begin Supplied entries

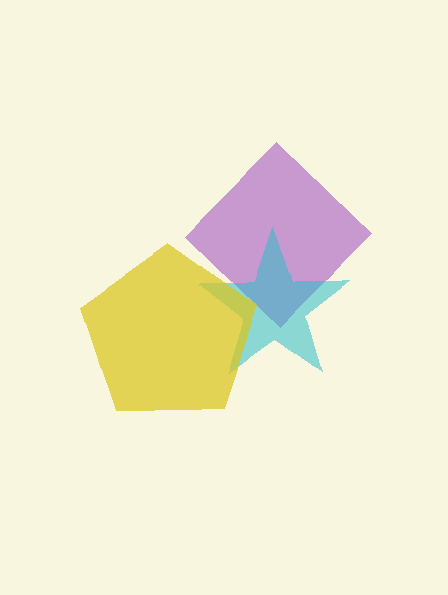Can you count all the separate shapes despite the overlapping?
Yes, there are 3 separate shapes.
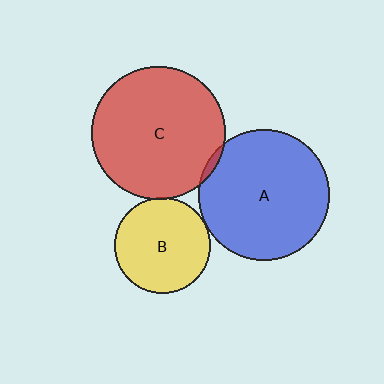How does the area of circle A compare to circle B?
Approximately 1.9 times.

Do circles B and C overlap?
Yes.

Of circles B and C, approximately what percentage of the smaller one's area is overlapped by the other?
Approximately 5%.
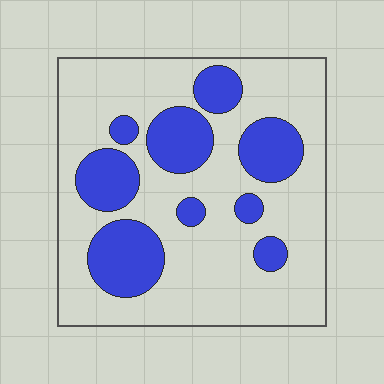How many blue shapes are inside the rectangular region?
9.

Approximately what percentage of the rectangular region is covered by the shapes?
Approximately 30%.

end Supplied entries

Aim of the task:
Take the line that contains "Approximately what percentage of the rectangular" and every line after it through the end of the listing above, and repeat them exactly.

Exercise solution:
Approximately what percentage of the rectangular region is covered by the shapes?
Approximately 30%.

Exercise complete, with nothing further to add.